--- begin Records for this exercise ---

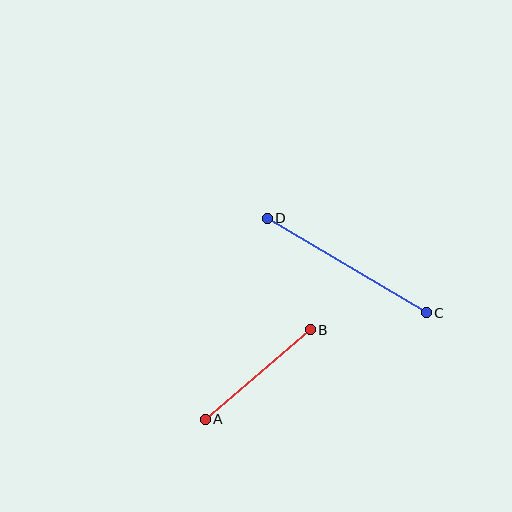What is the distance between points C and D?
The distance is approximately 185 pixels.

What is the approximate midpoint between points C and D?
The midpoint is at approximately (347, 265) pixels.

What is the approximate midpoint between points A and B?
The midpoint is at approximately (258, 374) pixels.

--- end Records for this exercise ---

Short exercise. Every entry must be transcribed exactly. Pictures do not belong in the copy.

Solution to the exercise.
What is the distance between points C and D?
The distance is approximately 185 pixels.

What is the approximate midpoint between points C and D?
The midpoint is at approximately (347, 265) pixels.

What is the approximate midpoint between points A and B?
The midpoint is at approximately (258, 374) pixels.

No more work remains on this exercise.